## What needs to be done
Repeat, exactly and in full, the lines of the listing below, but without any pictures.

BEGIN Input for this task

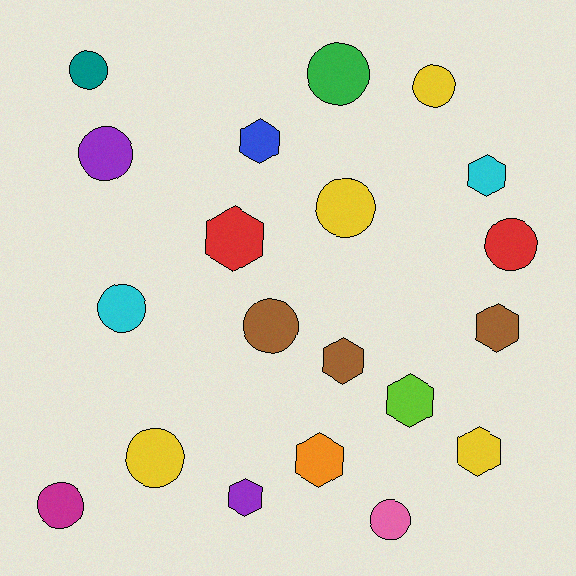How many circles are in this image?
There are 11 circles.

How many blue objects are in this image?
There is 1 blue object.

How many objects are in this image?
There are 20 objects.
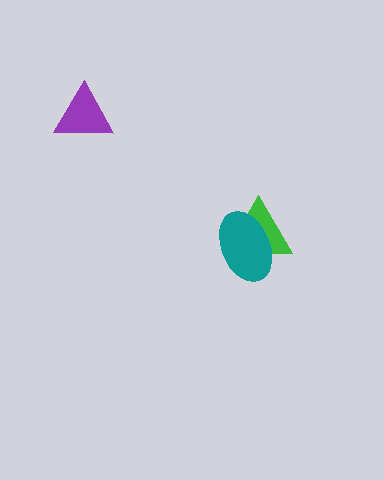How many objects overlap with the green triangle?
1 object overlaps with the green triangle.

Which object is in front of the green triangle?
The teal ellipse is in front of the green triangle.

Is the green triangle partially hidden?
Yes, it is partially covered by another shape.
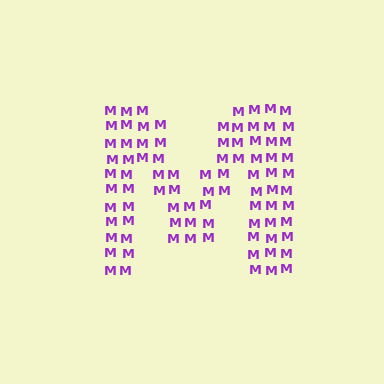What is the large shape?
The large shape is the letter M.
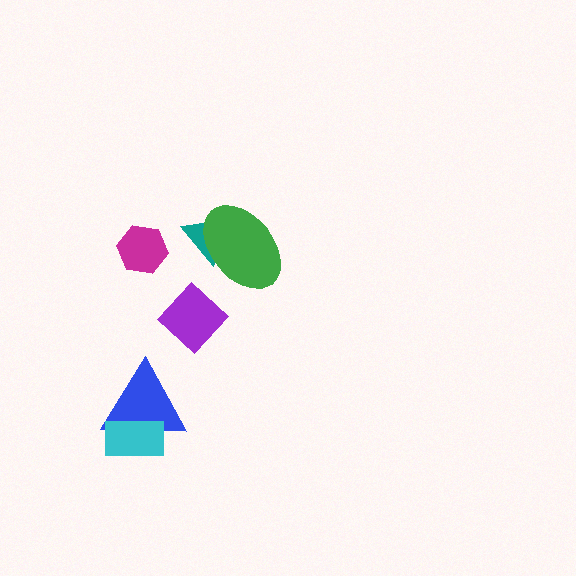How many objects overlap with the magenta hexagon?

END Input for this task

## Answer to this task
How many circles are in this image?
There are 11 circles.

How many blue objects are in this image?
There is 1 blue object.

How many objects are in this image?
There are 20 objects.
How many objects overlap with the green triangle?
1 object overlaps with the green triangle.

Which object is in front of the green triangle?
The teal ellipse is in front of the green triangle.

Is the green triangle partially hidden?
Yes, it is partially covered by another shape.
What is the large shape?
The large shape is the letter M.
How many objects overlap with the magenta hexagon?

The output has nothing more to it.